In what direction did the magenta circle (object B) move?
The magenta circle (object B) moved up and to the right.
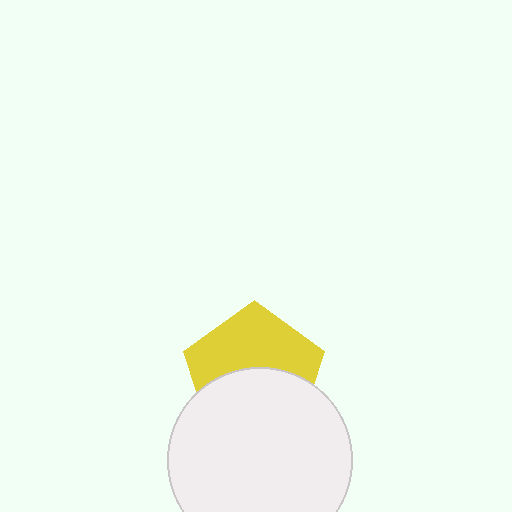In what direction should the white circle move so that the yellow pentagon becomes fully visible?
The white circle should move down. That is the shortest direction to clear the overlap and leave the yellow pentagon fully visible.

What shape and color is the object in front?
The object in front is a white circle.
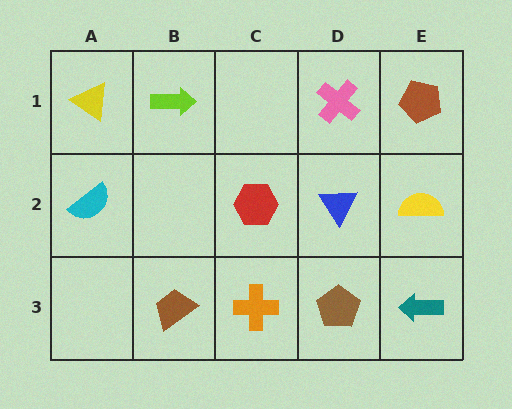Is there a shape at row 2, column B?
No, that cell is empty.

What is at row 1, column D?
A pink cross.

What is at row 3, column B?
A brown trapezoid.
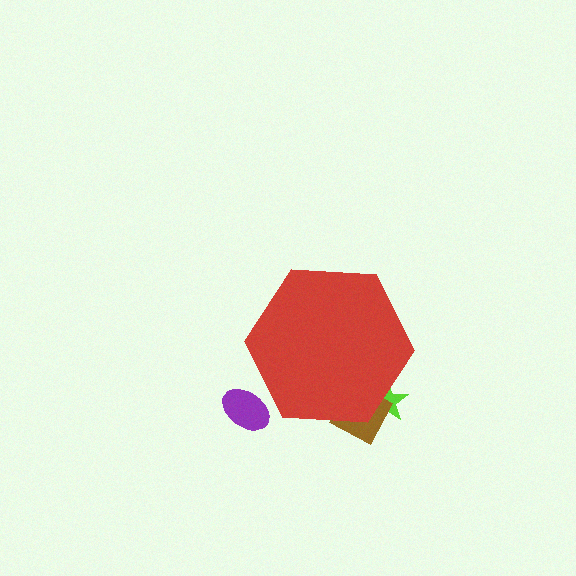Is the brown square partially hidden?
Yes, the brown square is partially hidden behind the red hexagon.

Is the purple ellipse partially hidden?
No, the purple ellipse is fully visible.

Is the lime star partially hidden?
Yes, the lime star is partially hidden behind the red hexagon.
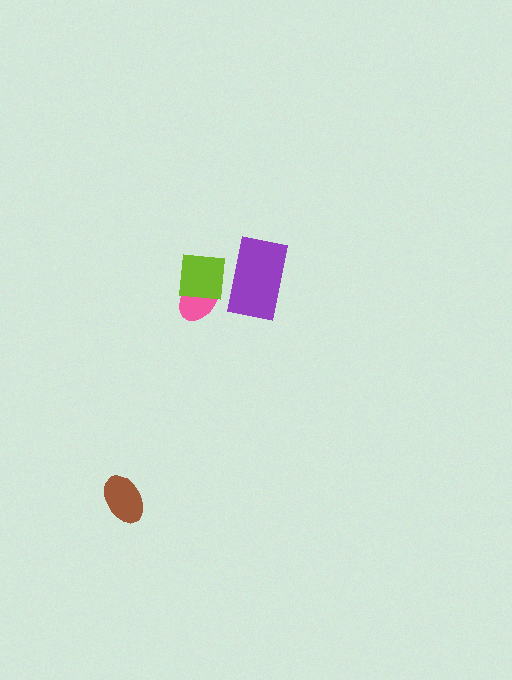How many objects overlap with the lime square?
1 object overlaps with the lime square.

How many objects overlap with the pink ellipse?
1 object overlaps with the pink ellipse.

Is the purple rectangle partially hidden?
No, no other shape covers it.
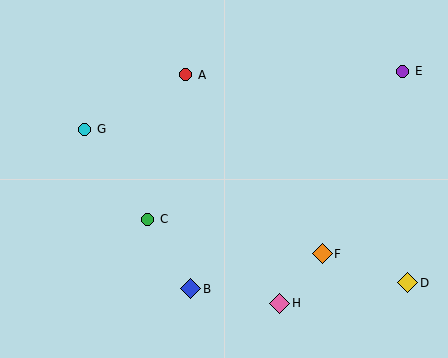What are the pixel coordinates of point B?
Point B is at (191, 289).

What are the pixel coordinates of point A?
Point A is at (186, 75).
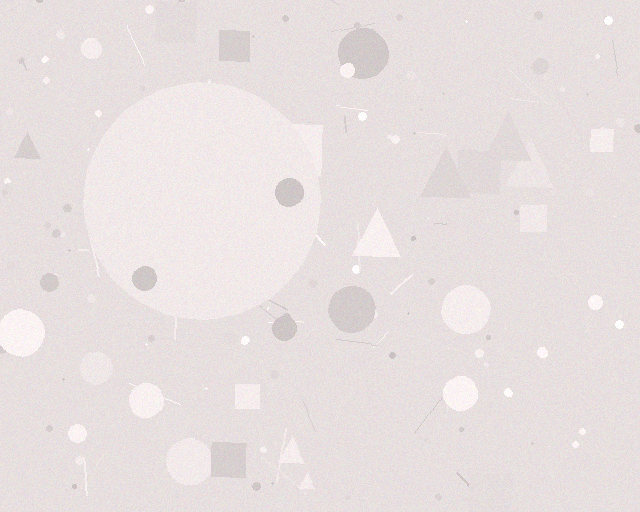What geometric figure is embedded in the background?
A circle is embedded in the background.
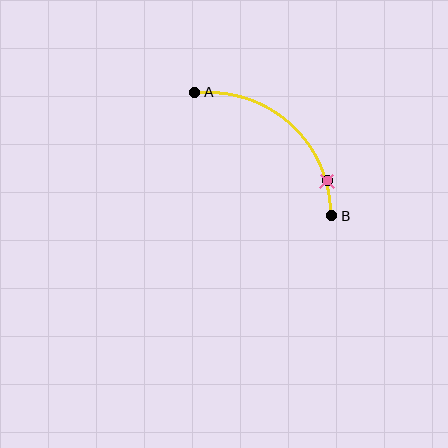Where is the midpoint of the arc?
The arc midpoint is the point on the curve farthest from the straight line joining A and B. It sits above and to the right of that line.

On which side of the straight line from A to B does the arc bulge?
The arc bulges above and to the right of the straight line connecting A and B.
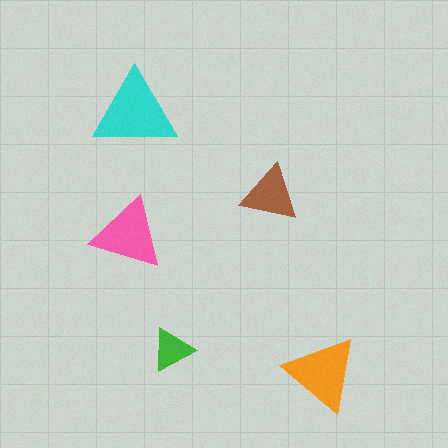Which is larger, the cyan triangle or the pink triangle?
The cyan one.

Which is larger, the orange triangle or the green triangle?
The orange one.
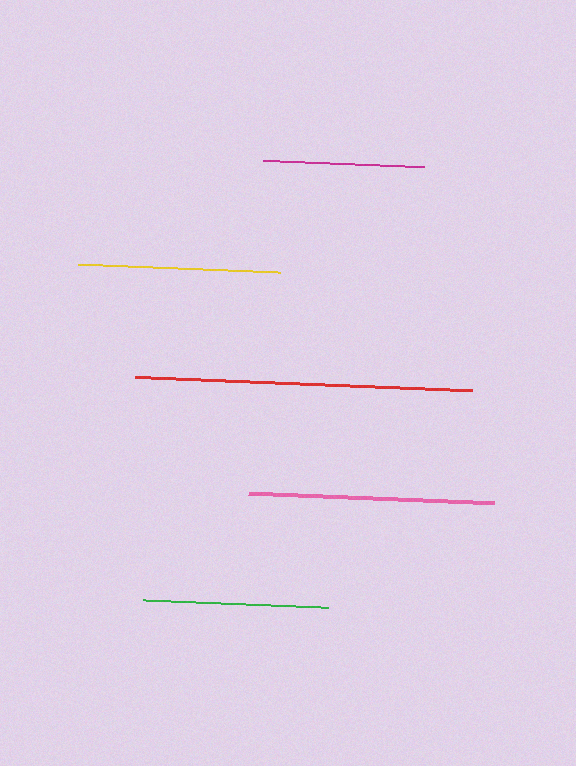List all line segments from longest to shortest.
From longest to shortest: red, pink, yellow and green (about equal), magenta.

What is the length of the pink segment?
The pink segment is approximately 246 pixels long.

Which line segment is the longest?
The red line is the longest at approximately 338 pixels.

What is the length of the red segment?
The red segment is approximately 338 pixels long.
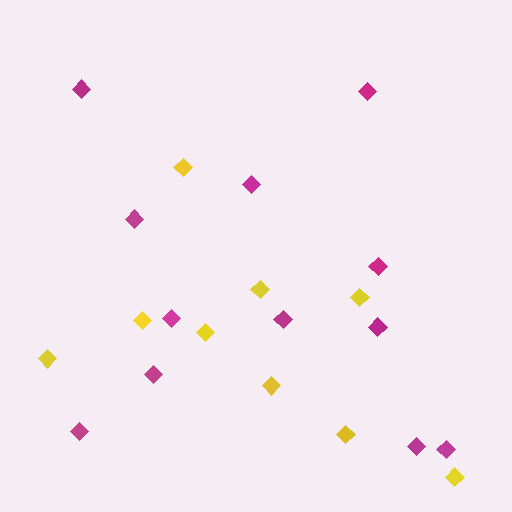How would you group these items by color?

Task prompt: Reproduce the material above in full, exactly, with no images.

Response to this exercise:
In what direction did the magenta circle (object B) move?
The magenta circle (object B) moved up and to the right.
In what direction should the white circle move so that the yellow pentagon becomes fully visible?
The white circle should move down. That is the shortest direction to clear the overlap and leave the yellow pentagon fully visible.

What shape and color is the object in front?
The object in front is a white circle.
Is there a shape at row 2, column B?
No, that cell is empty.

What is at row 1, column D?
A pink cross.

What is at row 3, column B?
A brown trapezoid.
Is the brown square partially hidden?
Yes, the brown square is partially hidden behind the red hexagon.

Is the purple ellipse partially hidden?
No, the purple ellipse is fully visible.

Is the lime star partially hidden?
Yes, the lime star is partially hidden behind the red hexagon.
How many objects overlap with the lime square?
1 object overlaps with the lime square.

How many objects overlap with the pink ellipse?
1 object overlaps with the pink ellipse.

Is the purple rectangle partially hidden?
No, no other shape covers it.
What are the pixel coordinates of point B?
Point B is at (191, 289).

What are the pixel coordinates of point A?
Point A is at (186, 75).
What geometric figure is embedded in the background?
A circle is embedded in the background.
Where is the midpoint of the arc?
The arc midpoint is the point on the curve farthest from the straight line joining A and B. It sits above and to the right of that line.

On which side of the straight line from A to B does the arc bulge?
The arc bulges above and to the right of the straight line connecting A and B.
Which is larger, the cyan triangle or the pink triangle?
The cyan one.

Which is larger, the orange triangle or the green triangle?
The orange one.
List all line segments from longest to shortest.
From longest to shortest: red, pink, yellow and green (about equal), magenta.

What is the length of the pink segment?
The pink segment is approximately 246 pixels long.

Which line segment is the longest?
The red line is the longest at approximately 338 pixels.

What is the length of the red segment?
The red segment is approximately 338 pixels long.
How would you group these items by color?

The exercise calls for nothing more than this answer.